* BEGIN Exercise inputs *

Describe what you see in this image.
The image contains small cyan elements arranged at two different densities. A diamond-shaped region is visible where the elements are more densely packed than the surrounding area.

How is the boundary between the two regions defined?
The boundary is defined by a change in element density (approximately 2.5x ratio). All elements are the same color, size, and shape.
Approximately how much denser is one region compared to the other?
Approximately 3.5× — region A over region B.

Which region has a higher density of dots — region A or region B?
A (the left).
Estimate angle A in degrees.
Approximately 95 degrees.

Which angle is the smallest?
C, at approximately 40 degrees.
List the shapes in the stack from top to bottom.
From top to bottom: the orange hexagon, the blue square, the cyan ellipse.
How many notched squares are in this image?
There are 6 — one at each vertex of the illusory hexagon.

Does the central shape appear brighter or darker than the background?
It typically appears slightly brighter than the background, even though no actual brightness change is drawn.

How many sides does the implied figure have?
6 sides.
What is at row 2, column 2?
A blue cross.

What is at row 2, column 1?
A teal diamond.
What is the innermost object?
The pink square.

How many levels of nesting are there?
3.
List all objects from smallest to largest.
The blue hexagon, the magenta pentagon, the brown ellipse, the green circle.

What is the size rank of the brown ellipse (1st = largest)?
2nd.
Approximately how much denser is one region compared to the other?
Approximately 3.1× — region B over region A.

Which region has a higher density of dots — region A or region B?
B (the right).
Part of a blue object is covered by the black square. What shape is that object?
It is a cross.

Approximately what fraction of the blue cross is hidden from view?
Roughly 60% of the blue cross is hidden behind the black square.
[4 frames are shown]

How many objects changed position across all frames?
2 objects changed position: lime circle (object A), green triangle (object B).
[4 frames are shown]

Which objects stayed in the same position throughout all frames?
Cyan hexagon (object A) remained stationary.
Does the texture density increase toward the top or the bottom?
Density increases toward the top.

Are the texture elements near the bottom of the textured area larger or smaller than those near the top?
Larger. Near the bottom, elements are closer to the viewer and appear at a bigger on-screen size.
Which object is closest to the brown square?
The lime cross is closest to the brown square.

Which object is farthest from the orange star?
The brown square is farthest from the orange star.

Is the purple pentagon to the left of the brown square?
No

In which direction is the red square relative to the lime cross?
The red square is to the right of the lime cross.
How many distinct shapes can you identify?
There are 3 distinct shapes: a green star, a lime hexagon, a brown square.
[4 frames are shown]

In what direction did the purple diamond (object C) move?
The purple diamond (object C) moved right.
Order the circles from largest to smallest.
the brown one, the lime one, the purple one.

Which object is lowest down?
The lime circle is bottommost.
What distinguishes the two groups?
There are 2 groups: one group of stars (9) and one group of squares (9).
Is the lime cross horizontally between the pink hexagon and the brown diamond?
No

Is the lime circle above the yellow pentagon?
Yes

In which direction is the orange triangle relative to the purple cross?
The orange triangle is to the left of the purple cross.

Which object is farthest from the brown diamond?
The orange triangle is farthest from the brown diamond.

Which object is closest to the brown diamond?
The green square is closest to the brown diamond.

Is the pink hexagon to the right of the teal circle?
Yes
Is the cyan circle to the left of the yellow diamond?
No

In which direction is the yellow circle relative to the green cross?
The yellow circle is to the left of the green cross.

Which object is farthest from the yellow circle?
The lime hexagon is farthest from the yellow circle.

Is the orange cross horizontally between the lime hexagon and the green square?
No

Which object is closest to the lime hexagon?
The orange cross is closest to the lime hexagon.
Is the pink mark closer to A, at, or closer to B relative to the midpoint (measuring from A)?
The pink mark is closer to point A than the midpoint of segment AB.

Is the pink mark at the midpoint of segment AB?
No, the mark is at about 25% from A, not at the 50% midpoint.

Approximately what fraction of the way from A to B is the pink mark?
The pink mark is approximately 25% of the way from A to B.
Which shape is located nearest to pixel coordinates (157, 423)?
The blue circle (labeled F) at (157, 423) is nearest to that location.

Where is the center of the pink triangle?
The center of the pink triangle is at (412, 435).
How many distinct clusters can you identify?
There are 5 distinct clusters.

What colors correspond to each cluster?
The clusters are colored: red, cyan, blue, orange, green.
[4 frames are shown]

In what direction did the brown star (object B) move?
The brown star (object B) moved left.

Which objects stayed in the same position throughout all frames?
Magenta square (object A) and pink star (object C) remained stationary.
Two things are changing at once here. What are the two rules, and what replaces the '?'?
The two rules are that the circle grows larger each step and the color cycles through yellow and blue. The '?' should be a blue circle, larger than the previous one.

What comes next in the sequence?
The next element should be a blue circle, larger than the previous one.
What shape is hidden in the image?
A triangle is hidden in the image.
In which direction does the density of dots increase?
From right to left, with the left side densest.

* END Exercise inputs *

### What you have to do
Using the data above, return each line exactly as written.

### Output below
Describe what you see in this image.
The image contains small cyan elements arranged at two different densities. A diamond-shaped region is visible where the elements are more densely packed than the surrounding area.

How is the boundary between the two regions defined?
The boundary is defined by a change in element density (approximately 2.5x ratio). All elements are the same color, size, and shape.
Approximately how much denser is one region compared to the other?
Approximately 3.5× — region A over region B.

Which region has a higher density of dots — region A or region B?
A (the left).
Estimate angle A in degrees.
Approximately 95 degrees.

Which angle is the smallest?
C, at approximately 40 degrees.
List the shapes in the stack from top to bottom.
From top to bottom: the orange hexagon, the blue square, the cyan ellipse.
How many notched squares are in this image?
There are 6 — one at each vertex of the illusory hexagon.

Does the central shape appear brighter or darker than the background?
It typically appears slightly brighter than the background, even though no actual brightness change is drawn.

How many sides does the implied figure have?
6 sides.
What is at row 2, column 2?
A blue cross.

What is at row 2, column 1?
A teal diamond.
What is the innermost object?
The pink square.

How many levels of nesting are there?
3.
List all objects from smallest to largest.
The blue hexagon, the magenta pentagon, the brown ellipse, the green circle.

What is the size rank of the brown ellipse (1st = largest)?
2nd.
Approximately how much denser is one region compared to the other?
Approximately 3.1× — region B over region A.

Which region has a higher density of dots — region A or region B?
B (the right).
Part of a blue object is covered by the black square. What shape is that object?
It is a cross.

Approximately what fraction of the blue cross is hidden from view?
Roughly 60% of the blue cross is hidden behind the black square.
[4 frames are shown]

How many objects changed position across all frames?
2 objects changed position: lime circle (object A), green triangle (object B).
[4 frames are shown]

Which objects stayed in the same position throughout all frames?
Cyan hexagon (object A) remained stationary.
Does the texture density increase toward the top or the bottom?
Density increases toward the top.

Are the texture elements near the bottom of the textured area larger or smaller than those near the top?
Larger. Near the bottom, elements are closer to the viewer and appear at a bigger on-screen size.
Which object is closest to the brown square?
The lime cross is closest to the brown square.

Which object is farthest from the orange star?
The brown square is farthest from the orange star.

Is the purple pentagon to the left of the brown square?
No

In which direction is the red square relative to the lime cross?
The red square is to the right of the lime cross.
How many distinct shapes can you identify?
There are 3 distinct shapes: a green star, a lime hexagon, a brown square.
[4 frames are shown]

In what direction did the purple diamond (object C) move?
The purple diamond (object C) moved right.
Order the circles from largest to smallest.
the brown one, the lime one, the purple one.

Which object is lowest down?
The lime circle is bottommost.
What distinguishes the two groups?
There are 2 groups: one group of stars (9) and one group of squares (9).
Is the lime cross horizontally between the pink hexagon and the brown diamond?
No

Is the lime circle above the yellow pentagon?
Yes

In which direction is the orange triangle relative to the purple cross?
The orange triangle is to the left of the purple cross.

Which object is farthest from the brown diamond?
The orange triangle is farthest from the brown diamond.

Which object is closest to the brown diamond?
The green square is closest to the brown diamond.

Is the pink hexagon to the right of the teal circle?
Yes
Is the cyan circle to the left of the yellow diamond?
No

In which direction is the yellow circle relative to the green cross?
The yellow circle is to the left of the green cross.

Which object is farthest from the yellow circle?
The lime hexagon is farthest from the yellow circle.

Is the orange cross horizontally between the lime hexagon and the green square?
No

Which object is closest to the lime hexagon?
The orange cross is closest to the lime hexagon.
Is the pink mark closer to A, at, or closer to B relative to the midpoint (measuring from A)?
The pink mark is closer to point A than the midpoint of segment AB.

Is the pink mark at the midpoint of segment AB?
No, the mark is at about 25% from A, not at the 50% midpoint.

Approximately what fraction of the way from A to B is the pink mark?
The pink mark is approximately 25% of the way from A to B.
Which shape is located nearest to pixel coordinates (157, 423)?
The blue circle (labeled F) at (157, 423) is nearest to that location.

Where is the center of the pink triangle?
The center of the pink triangle is at (412, 435).
How many distinct clusters can you identify?
There are 5 distinct clusters.

What colors correspond to each cluster?
The clusters are colored: red, cyan, blue, orange, green.
[4 frames are shown]

In what direction did the brown star (object B) move?
The brown star (object B) moved left.

Which objects stayed in the same position throughout all frames?
Magenta square (object A) and pink star (object C) remained stationary.
Two things are changing at once here. What are the two rules, and what replaces the '?'?
The two rules are that the circle grows larger each step and the color cycles through yellow and blue. The '?' should be a blue circle, larger than the previous one.

What comes next in the sequence?
The next element should be a blue circle, larger than the previous one.
What shape is hidden in the image?
A triangle is hidden in the image.
In which direction does the density of dots increase?
From right to left, with the left side densest.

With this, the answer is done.